Data extracted from a collection
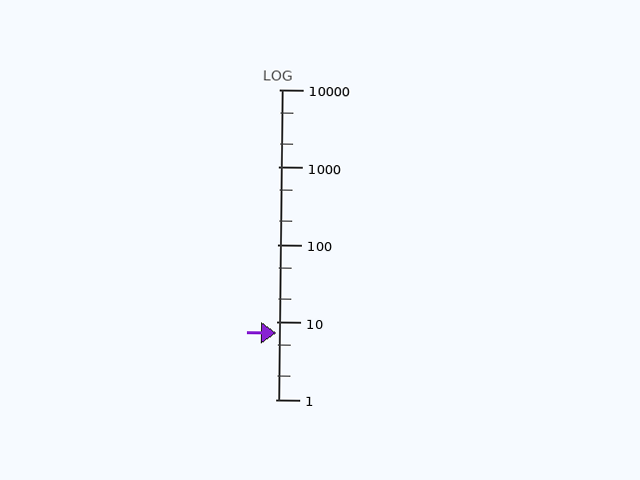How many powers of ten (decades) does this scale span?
The scale spans 4 decades, from 1 to 10000.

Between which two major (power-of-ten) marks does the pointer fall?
The pointer is between 1 and 10.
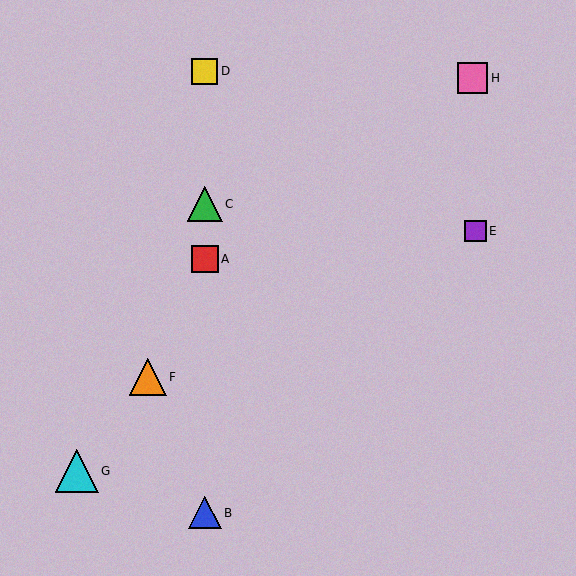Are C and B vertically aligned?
Yes, both are at x≈205.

» **WHAT THE EXERCISE ASKS**
Copy every record above exactly, leaving out any pictures.

» **TASK RESPONSE**
How many powers of ten (decades) does this scale span?
The scale spans 4 decades, from 1 to 10000.

Between which two major (power-of-ten) marks does the pointer fall?
The pointer is between 1 and 10.
Are C and B vertically aligned?
Yes, both are at x≈205.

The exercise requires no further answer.